* Task directions: Reproduce the listing word for word, leaving every picture behind.

(Visual geometry question entries)
※
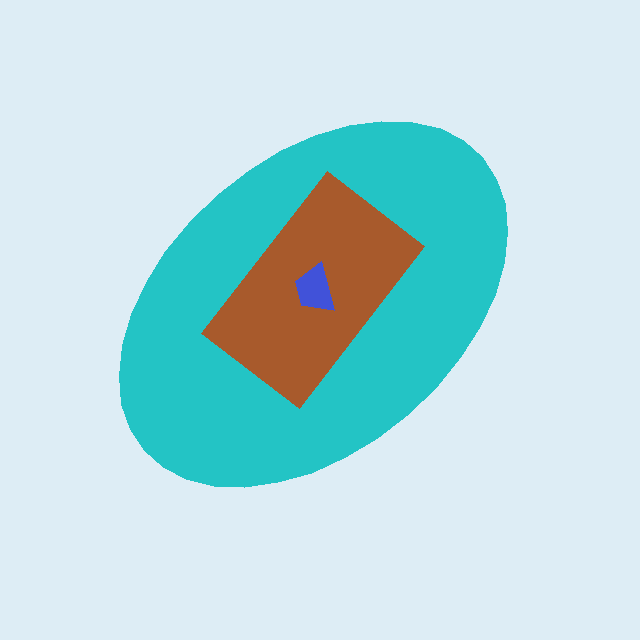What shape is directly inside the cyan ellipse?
The brown rectangle.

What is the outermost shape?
The cyan ellipse.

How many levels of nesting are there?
3.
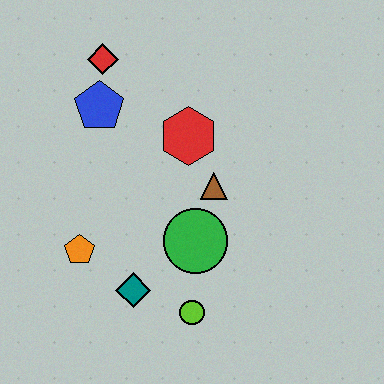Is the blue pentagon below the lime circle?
No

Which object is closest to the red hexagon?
The brown triangle is closest to the red hexagon.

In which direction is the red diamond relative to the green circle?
The red diamond is above the green circle.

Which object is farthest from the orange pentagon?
The red diamond is farthest from the orange pentagon.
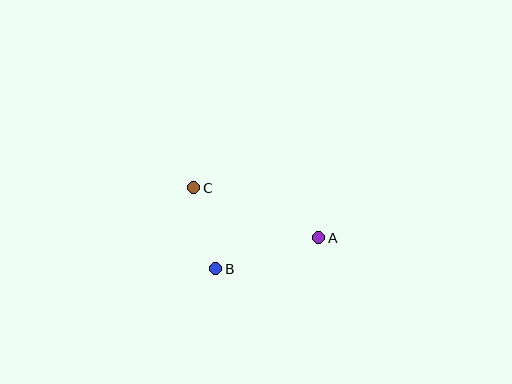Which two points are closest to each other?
Points B and C are closest to each other.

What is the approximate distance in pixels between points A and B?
The distance between A and B is approximately 108 pixels.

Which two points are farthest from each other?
Points A and C are farthest from each other.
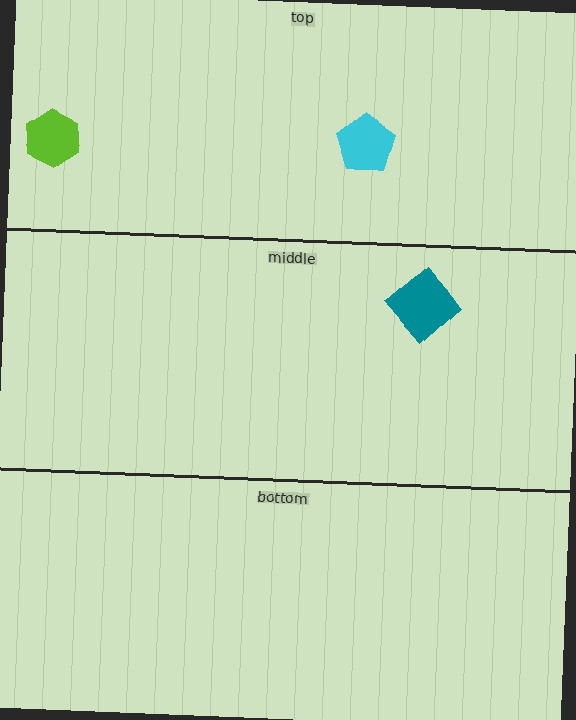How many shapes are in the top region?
2.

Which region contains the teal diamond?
The middle region.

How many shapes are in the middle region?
1.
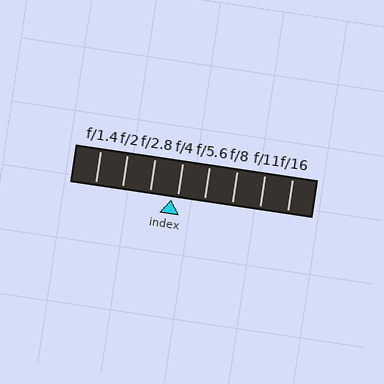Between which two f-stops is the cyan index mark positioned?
The index mark is between f/2.8 and f/4.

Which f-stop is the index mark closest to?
The index mark is closest to f/4.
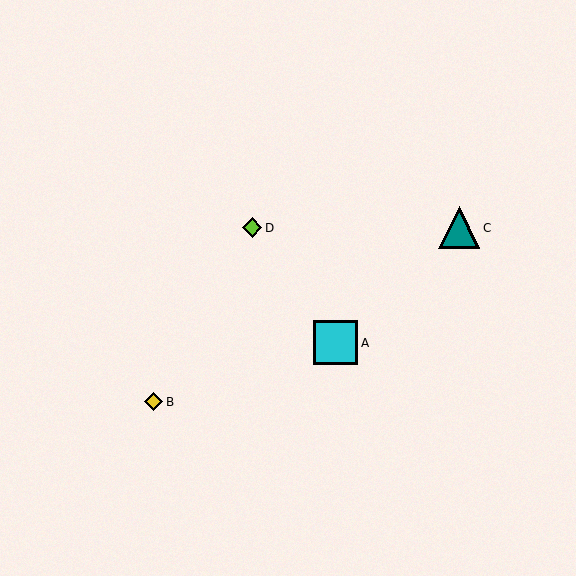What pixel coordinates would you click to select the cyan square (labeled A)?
Click at (336, 343) to select the cyan square A.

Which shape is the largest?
The cyan square (labeled A) is the largest.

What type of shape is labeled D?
Shape D is a lime diamond.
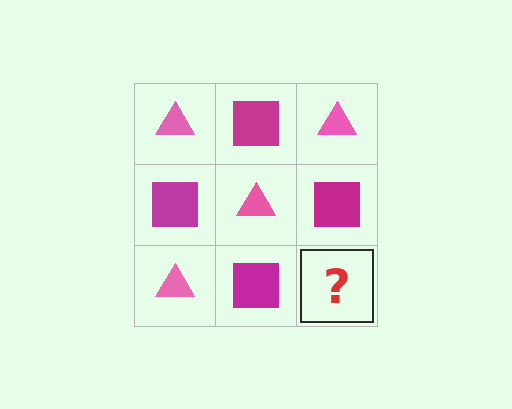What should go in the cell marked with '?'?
The missing cell should contain a pink triangle.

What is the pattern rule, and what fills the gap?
The rule is that it alternates pink triangle and magenta square in a checkerboard pattern. The gap should be filled with a pink triangle.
※
* Full output:
What shape is directly inside the cyan ellipse?
The brown rectangle.

What is the outermost shape?
The cyan ellipse.

How many levels of nesting are there?
3.
Is the blue pentagon below the lime circle?
No

Which object is closest to the red hexagon?
The brown triangle is closest to the red hexagon.

In which direction is the red diamond relative to the green circle?
The red diamond is above the green circle.

Which object is farthest from the orange pentagon?
The red diamond is farthest from the orange pentagon.
Which two points are closest to each other?
Points B and C are closest to each other.

What is the approximate distance in pixels between points A and B?
The distance between A and B is approximately 108 pixels.

Which two points are farthest from each other?
Points A and C are farthest from each other.
How many shapes are in the top region?
2.

Which region contains the teal diamond?
The middle region.

How many shapes are in the middle region?
1.
Between which two f-stops is the cyan index mark positioned?
The index mark is between f/2.8 and f/4.

Which f-stop is the index mark closest to?
The index mark is closest to f/4.
What pixel coordinates would you click to select the cyan square (labeled A)?
Click at (336, 343) to select the cyan square A.

Which shape is the largest?
The cyan square (labeled A) is the largest.

What type of shape is labeled D?
Shape D is a lime diamond.
What should go in the cell marked with '?'?
The missing cell should contain a pink triangle.

What is the pattern rule, and what fills the gap?
The rule is that it alternates pink triangle and magenta square in a checkerboard pattern. The gap should be filled with a pink triangle.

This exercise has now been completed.